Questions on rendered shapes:
[START]

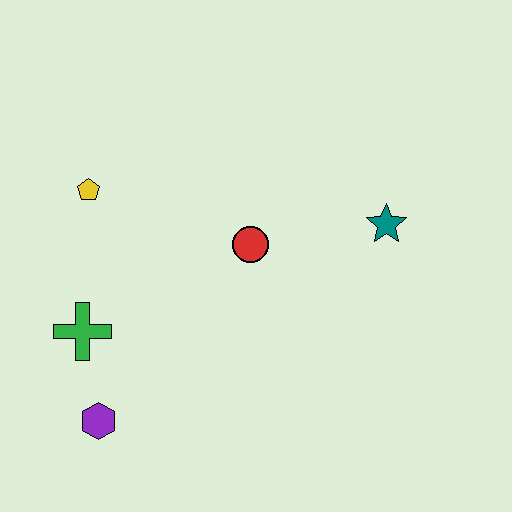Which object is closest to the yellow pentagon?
The green cross is closest to the yellow pentagon.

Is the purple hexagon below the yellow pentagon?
Yes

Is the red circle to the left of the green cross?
No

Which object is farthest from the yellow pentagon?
The teal star is farthest from the yellow pentagon.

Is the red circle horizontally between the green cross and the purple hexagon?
No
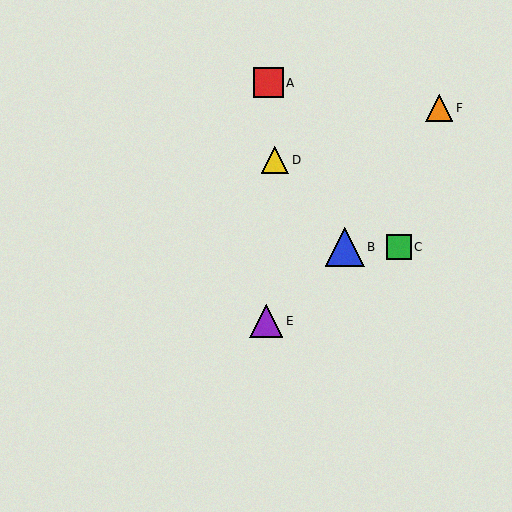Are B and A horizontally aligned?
No, B is at y≈247 and A is at y≈83.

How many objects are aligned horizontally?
2 objects (B, C) are aligned horizontally.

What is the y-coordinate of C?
Object C is at y≈247.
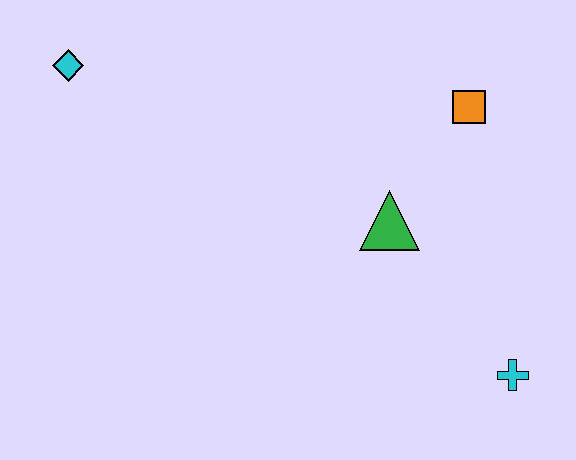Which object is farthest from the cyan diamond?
The cyan cross is farthest from the cyan diamond.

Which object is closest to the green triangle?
The orange square is closest to the green triangle.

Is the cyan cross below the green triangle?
Yes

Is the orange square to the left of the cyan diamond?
No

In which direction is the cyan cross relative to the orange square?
The cyan cross is below the orange square.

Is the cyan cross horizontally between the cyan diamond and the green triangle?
No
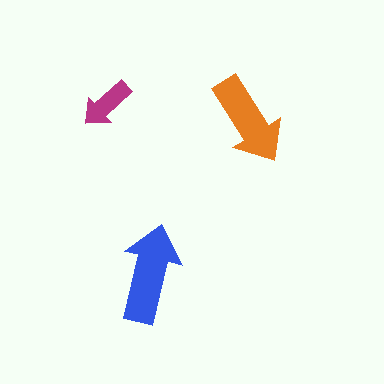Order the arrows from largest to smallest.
the blue one, the orange one, the magenta one.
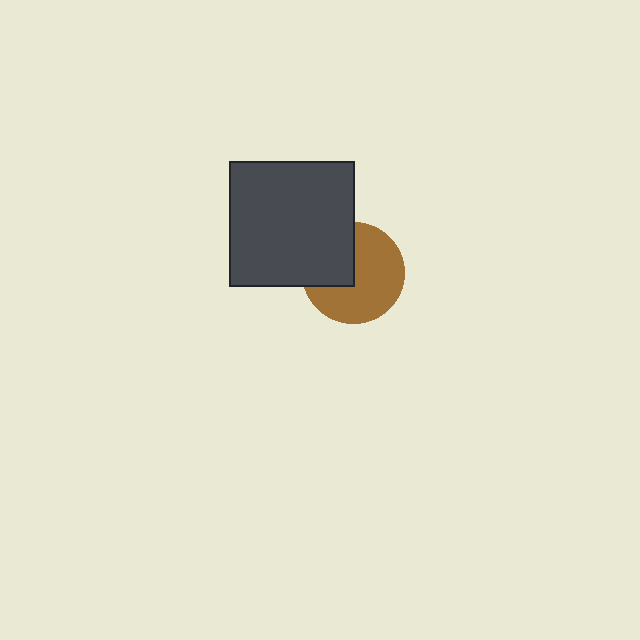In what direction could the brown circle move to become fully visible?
The brown circle could move toward the lower-right. That would shift it out from behind the dark gray square entirely.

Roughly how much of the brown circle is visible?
About half of it is visible (roughly 64%).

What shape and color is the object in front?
The object in front is a dark gray square.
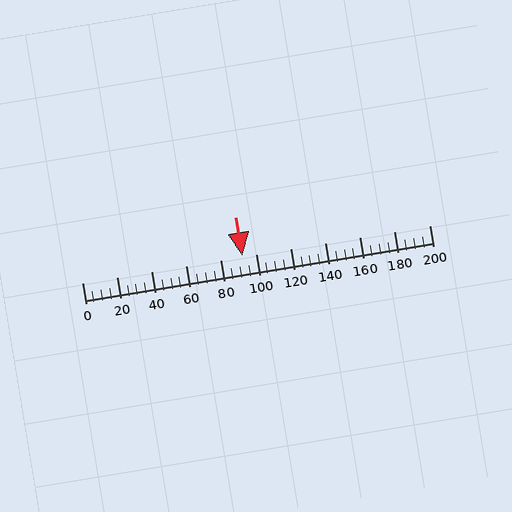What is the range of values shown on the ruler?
The ruler shows values from 0 to 200.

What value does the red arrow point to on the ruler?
The red arrow points to approximately 92.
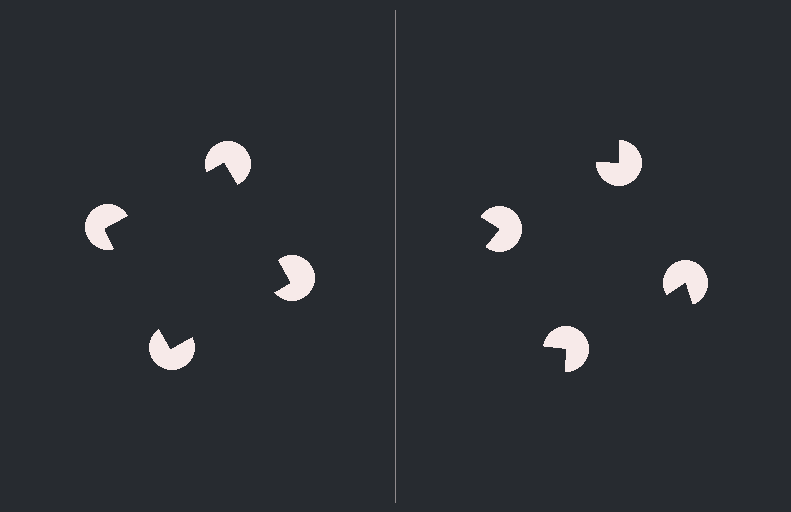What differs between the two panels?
The pac-man discs are positioned identically on both sides; only the wedge orientations differ. On the left they align to a square; on the right they are misaligned.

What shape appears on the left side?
An illusory square.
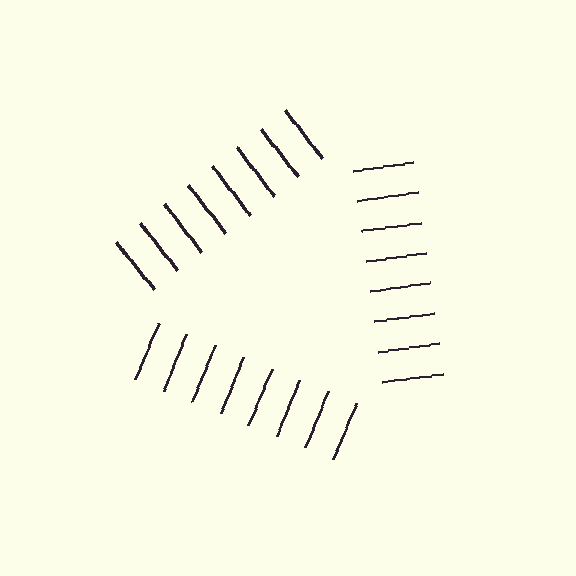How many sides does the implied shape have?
3 sides — the line-ends trace a triangle.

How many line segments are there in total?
24 — 8 along each of the 3 edges.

[END]

DIRECTION: Return, unchanged, the lines from the one containing "How many sides does the implied shape have?" down to the end of the entries above, inclusive. Images are left out.

ANSWER TO THIS EXERCISE:
How many sides does the implied shape have?
3 sides — the line-ends trace a triangle.

How many line segments are there in total?
24 — 8 along each of the 3 edges.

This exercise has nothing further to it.